AIM: From the line that contains "What distinguishes the two groups?" to the last line of the data below, transcribe every line exactly. Do not include the pictures.

***

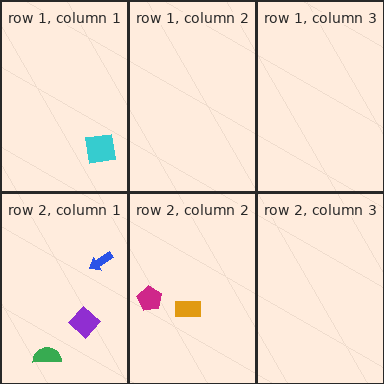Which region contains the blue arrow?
The row 2, column 1 region.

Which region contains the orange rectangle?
The row 2, column 2 region.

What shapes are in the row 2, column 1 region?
The blue arrow, the green semicircle, the purple diamond.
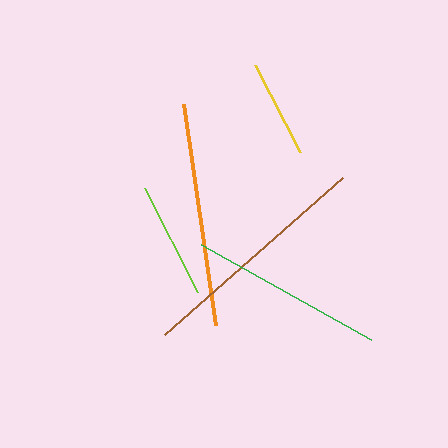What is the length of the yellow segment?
The yellow segment is approximately 98 pixels long.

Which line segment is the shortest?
The yellow line is the shortest at approximately 98 pixels.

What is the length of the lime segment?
The lime segment is approximately 117 pixels long.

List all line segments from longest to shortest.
From longest to shortest: brown and orange (about equal), green, lime, yellow.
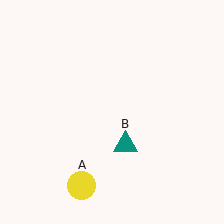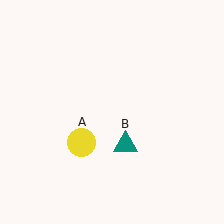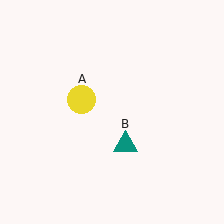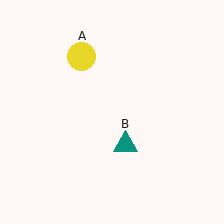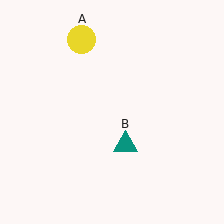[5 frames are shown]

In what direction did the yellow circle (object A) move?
The yellow circle (object A) moved up.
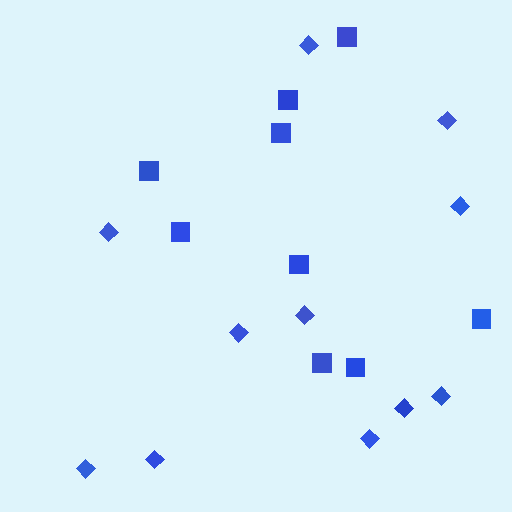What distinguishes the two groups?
There are 2 groups: one group of squares (9) and one group of diamonds (11).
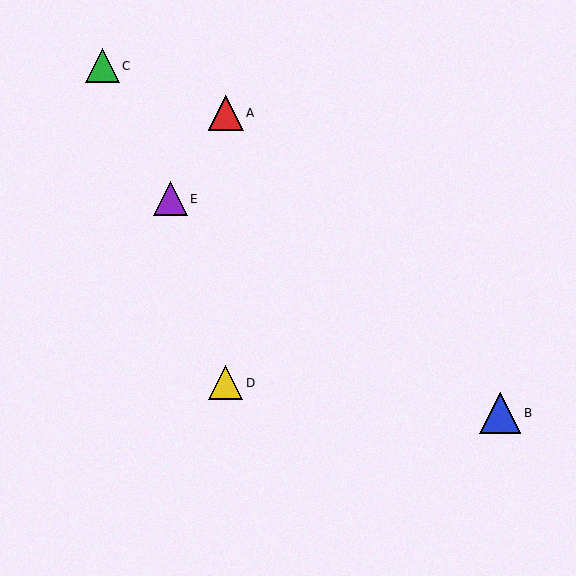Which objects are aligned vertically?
Objects A, D are aligned vertically.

***

RESULT:
What distinguishes the two groups?
There are 2 groups: one group of squares (9) and one group of diamonds (11).
Which objects are aligned vertically?
Objects A, D are aligned vertically.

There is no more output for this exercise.